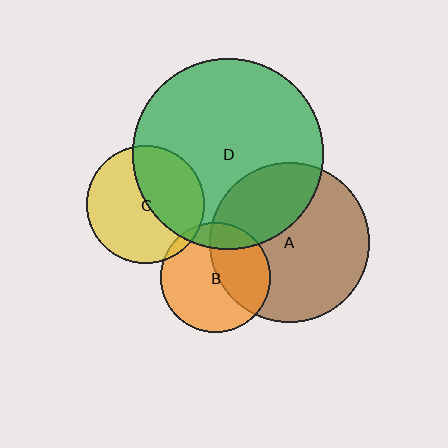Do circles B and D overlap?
Yes.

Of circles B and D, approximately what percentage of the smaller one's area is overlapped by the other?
Approximately 15%.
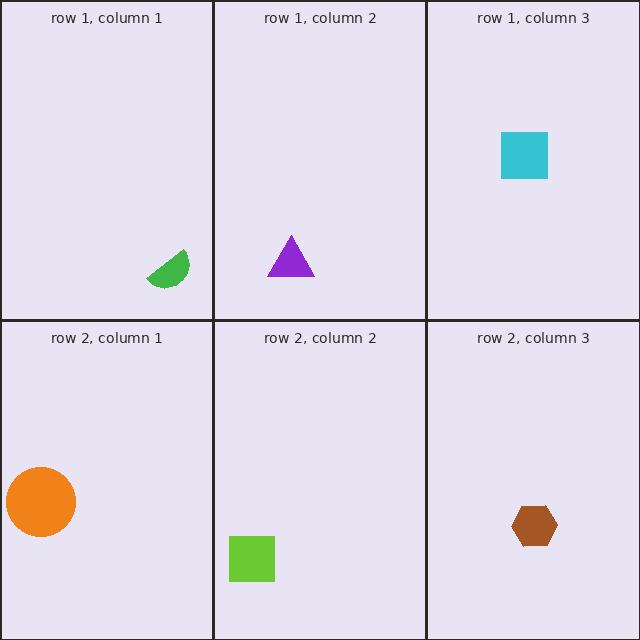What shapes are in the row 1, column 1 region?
The green semicircle.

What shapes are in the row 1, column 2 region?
The purple triangle.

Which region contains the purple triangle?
The row 1, column 2 region.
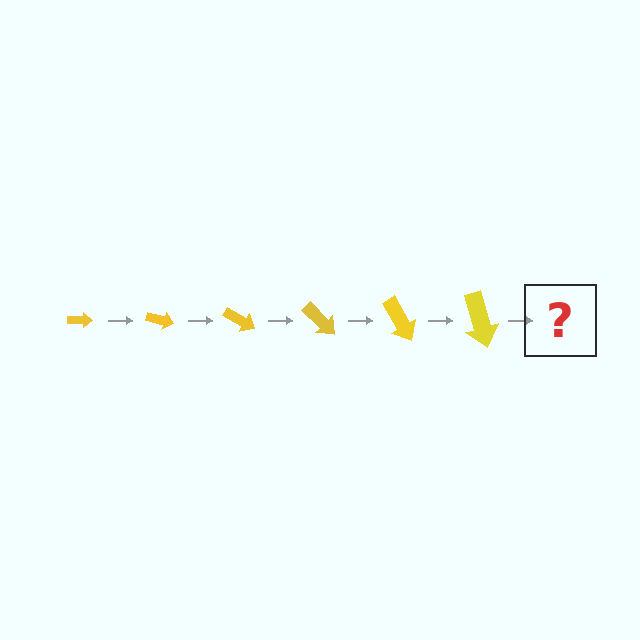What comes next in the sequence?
The next element should be an arrow, larger than the previous one and rotated 90 degrees clockwise from the start.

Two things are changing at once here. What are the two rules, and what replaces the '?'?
The two rules are that the arrow grows larger each step and it rotates 15 degrees clockwise each step. The '?' should be an arrow, larger than the previous one and rotated 90 degrees clockwise from the start.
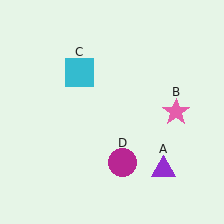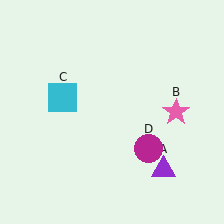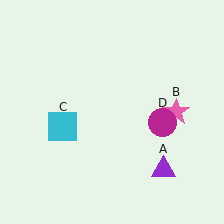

### Task instructions
Your task is to repeat exactly the lines from the one containing "Two things are" through the end of the material, both included, and only those, without pictures.

### Response for this exercise
Two things are changing at once here. What are the two rules, and what replaces the '?'?
The two rules are that the arrow grows larger each step and it rotates 15 degrees clockwise each step. The '?' should be an arrow, larger than the previous one and rotated 90 degrees clockwise from the start.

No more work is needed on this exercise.